BEGIN DATASET RECORDS

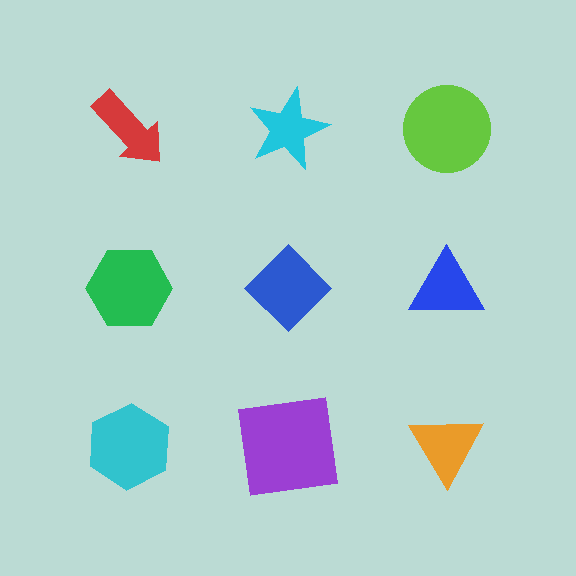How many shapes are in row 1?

END DATASET RECORDS
BEGIN DATASET RECORDS

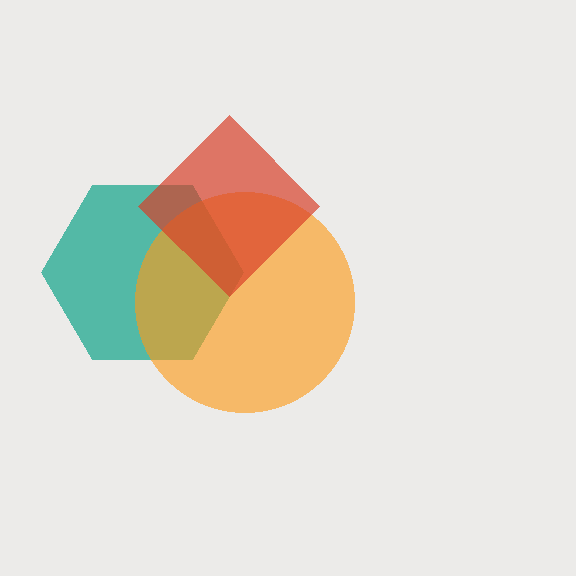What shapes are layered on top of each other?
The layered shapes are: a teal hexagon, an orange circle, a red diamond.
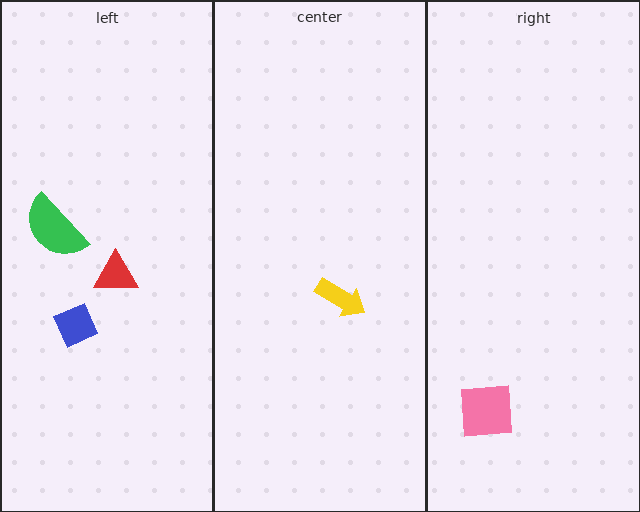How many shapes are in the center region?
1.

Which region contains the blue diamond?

END DATASET RECORDS

*AIM*. Pictures should be left out. Retype only the run of lines from the line containing "How many shapes are in the center region?" to the line containing "Which region contains the blue diamond?", inclusive.

*EXERCISE OUTPUT*.
How many shapes are in the center region?
1.

Which region contains the blue diamond?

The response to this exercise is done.